## WHAT YOU HAVE TO DO:
How many lines of the entries below include the word "shown"? Answer with the number alone.

## Stored data:
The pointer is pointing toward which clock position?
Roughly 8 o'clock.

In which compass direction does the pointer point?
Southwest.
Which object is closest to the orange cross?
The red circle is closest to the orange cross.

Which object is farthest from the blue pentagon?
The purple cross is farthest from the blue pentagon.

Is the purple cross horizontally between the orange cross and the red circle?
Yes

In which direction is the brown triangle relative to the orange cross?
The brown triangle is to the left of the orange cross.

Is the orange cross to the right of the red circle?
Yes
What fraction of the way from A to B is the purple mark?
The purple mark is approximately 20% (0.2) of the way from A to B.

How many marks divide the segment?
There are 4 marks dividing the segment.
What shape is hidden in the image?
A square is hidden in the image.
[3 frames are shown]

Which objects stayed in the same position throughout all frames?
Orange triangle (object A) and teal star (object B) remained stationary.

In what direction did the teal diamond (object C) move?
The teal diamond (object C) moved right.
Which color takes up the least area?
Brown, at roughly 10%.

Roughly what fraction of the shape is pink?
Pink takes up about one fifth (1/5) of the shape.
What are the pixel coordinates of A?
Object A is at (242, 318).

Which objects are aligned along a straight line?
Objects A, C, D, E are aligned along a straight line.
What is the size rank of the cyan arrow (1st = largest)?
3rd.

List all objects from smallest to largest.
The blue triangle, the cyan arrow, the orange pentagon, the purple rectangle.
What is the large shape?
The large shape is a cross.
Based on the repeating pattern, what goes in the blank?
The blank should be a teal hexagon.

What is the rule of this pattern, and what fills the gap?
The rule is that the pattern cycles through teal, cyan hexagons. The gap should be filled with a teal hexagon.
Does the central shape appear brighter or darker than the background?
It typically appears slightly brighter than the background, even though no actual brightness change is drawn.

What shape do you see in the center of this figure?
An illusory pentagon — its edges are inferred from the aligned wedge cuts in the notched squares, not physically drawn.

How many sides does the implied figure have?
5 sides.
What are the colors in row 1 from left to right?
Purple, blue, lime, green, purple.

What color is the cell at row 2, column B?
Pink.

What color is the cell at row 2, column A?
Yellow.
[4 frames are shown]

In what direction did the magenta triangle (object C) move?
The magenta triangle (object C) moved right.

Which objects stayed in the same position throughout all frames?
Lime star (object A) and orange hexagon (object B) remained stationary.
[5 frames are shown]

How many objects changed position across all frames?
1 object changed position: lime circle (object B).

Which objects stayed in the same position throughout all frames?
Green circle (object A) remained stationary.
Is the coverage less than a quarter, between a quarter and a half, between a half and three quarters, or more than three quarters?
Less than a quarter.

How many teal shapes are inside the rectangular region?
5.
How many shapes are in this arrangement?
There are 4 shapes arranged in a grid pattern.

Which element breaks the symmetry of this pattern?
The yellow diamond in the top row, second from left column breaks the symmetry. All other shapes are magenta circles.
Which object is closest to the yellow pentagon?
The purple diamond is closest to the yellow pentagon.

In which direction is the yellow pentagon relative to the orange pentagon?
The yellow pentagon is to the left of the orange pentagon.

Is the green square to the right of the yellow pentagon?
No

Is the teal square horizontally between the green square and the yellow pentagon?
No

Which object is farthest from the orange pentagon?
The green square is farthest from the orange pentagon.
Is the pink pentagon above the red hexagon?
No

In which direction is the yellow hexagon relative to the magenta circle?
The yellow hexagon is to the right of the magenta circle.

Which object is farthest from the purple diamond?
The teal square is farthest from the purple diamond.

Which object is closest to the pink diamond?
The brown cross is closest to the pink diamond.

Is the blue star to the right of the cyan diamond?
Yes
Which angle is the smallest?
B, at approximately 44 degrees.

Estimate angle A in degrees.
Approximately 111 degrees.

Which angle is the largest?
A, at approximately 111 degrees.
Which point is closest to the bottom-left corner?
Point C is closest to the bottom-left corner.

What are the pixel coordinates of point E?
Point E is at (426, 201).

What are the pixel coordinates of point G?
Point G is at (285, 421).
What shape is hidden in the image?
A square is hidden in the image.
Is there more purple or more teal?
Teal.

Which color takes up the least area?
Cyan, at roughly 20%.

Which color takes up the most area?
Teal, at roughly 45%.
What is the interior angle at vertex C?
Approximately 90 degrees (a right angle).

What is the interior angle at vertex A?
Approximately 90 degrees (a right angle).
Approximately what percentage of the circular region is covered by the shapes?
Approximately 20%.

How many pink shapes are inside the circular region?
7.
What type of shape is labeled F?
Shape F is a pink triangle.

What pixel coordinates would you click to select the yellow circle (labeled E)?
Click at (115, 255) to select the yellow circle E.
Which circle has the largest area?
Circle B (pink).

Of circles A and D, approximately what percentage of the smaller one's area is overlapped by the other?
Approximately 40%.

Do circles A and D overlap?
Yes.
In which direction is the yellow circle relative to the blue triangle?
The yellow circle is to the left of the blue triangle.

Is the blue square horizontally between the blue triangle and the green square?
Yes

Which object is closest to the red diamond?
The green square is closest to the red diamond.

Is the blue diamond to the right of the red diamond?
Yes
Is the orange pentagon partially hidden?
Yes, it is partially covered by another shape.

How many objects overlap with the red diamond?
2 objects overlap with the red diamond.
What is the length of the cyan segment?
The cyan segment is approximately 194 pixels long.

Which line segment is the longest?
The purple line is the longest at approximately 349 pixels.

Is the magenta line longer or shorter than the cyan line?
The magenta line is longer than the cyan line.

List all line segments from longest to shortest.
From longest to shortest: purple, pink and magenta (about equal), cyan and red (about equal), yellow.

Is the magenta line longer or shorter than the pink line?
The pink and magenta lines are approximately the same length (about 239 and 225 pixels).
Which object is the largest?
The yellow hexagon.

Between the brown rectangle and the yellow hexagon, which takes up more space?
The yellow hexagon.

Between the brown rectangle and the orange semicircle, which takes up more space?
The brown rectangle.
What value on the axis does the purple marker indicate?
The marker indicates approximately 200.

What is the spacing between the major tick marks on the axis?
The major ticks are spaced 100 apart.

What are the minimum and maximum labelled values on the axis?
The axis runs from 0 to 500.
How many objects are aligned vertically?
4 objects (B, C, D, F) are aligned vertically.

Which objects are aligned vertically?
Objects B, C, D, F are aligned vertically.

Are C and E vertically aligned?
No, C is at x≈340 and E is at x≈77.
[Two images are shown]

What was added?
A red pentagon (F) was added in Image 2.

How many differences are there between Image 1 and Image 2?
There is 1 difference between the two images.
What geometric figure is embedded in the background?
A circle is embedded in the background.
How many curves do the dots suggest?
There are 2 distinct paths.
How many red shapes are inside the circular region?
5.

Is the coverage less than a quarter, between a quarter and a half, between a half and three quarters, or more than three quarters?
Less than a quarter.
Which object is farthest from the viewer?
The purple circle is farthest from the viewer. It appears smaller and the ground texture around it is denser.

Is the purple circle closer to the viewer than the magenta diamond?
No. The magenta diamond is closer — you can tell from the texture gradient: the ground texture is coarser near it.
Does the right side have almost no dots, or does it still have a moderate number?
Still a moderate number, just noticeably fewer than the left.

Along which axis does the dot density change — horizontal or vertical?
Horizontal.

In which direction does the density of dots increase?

## EXERCISE OUTPUT:
4